### Material provided ###
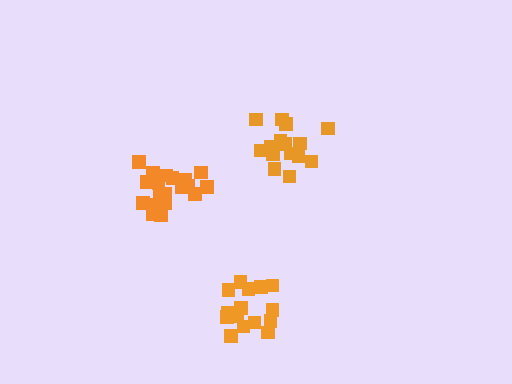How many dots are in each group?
Group 1: 15 dots, Group 2: 17 dots, Group 3: 19 dots (51 total).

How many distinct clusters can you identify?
There are 3 distinct clusters.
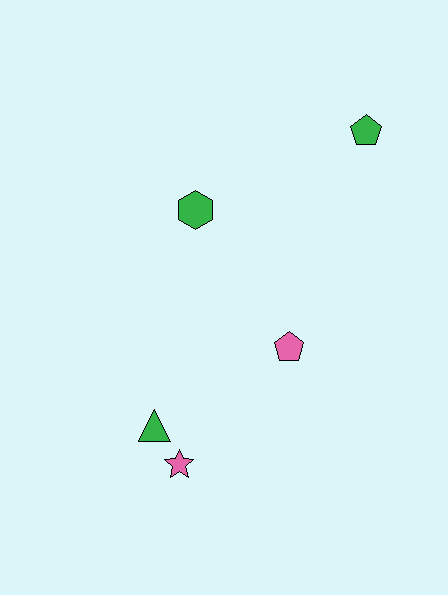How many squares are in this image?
There are no squares.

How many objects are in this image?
There are 5 objects.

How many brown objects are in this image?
There are no brown objects.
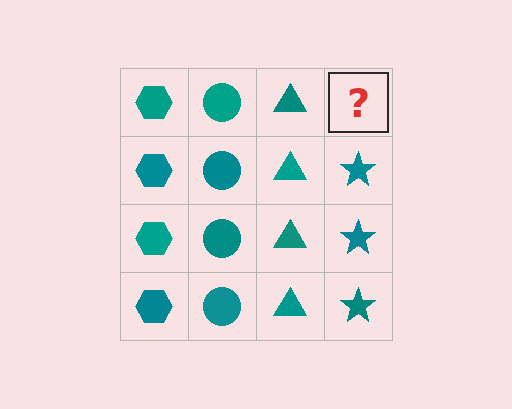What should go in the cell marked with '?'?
The missing cell should contain a teal star.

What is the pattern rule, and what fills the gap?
The rule is that each column has a consistent shape. The gap should be filled with a teal star.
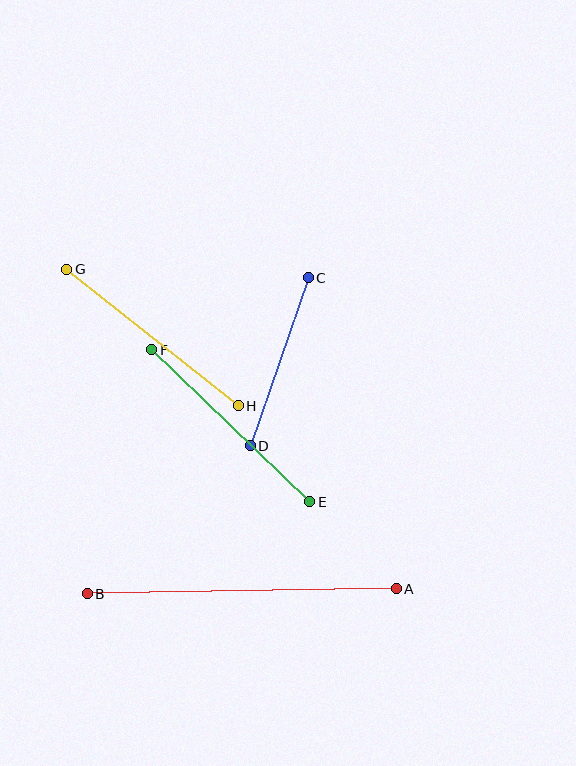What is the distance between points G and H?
The distance is approximately 219 pixels.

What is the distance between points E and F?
The distance is approximately 219 pixels.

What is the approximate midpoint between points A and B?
The midpoint is at approximately (242, 591) pixels.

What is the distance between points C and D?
The distance is approximately 178 pixels.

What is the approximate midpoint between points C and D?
The midpoint is at approximately (279, 362) pixels.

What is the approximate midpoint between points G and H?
The midpoint is at approximately (153, 338) pixels.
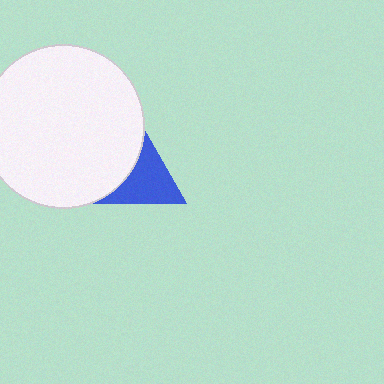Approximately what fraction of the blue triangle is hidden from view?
Roughly 59% of the blue triangle is hidden behind the white circle.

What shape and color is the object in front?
The object in front is a white circle.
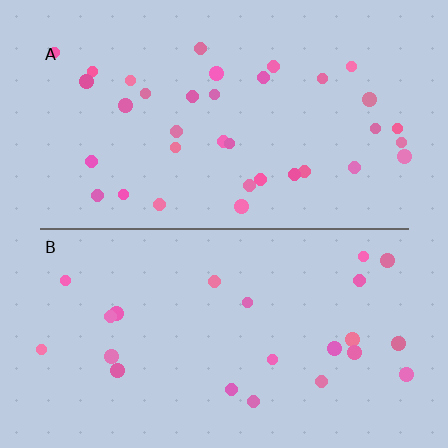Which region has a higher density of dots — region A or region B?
A (the top).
###
**Stated exercise:**
Restate every record exactly, please; do not copy the pictures.

**Reply to the exercise:**
How many dots are in each group?
Group 1: 15 dots, Group 2: 17 dots, Group 3: 19 dots (51 total).

How many distinct clusters can you identify?
There are 3 distinct clusters.
How many squares are in this image?
There are no squares.

How many objects are in this image?
There are 5 objects.

How many brown objects are in this image?
There are no brown objects.
What should go in the cell marked with '?'?
The missing cell should contain a teal star.

What is the pattern rule, and what fills the gap?
The rule is that each column has a consistent shape. The gap should be filled with a teal star.
What is the distance between points G and H?
The distance is approximately 219 pixels.

What is the distance between points E and F?
The distance is approximately 219 pixels.

What is the approximate midpoint between points A and B?
The midpoint is at approximately (242, 591) pixels.

What is the distance between points C and D?
The distance is approximately 178 pixels.

What is the approximate midpoint between points C and D?
The midpoint is at approximately (279, 362) pixels.

What is the approximate midpoint between points G and H?
The midpoint is at approximately (153, 338) pixels.
Approximately what fraction of the blue triangle is hidden from view?
Roughly 59% of the blue triangle is hidden behind the white circle.

What shape and color is the object in front?
The object in front is a white circle.
Which region has a higher density of dots — region A or region B?
A (the top).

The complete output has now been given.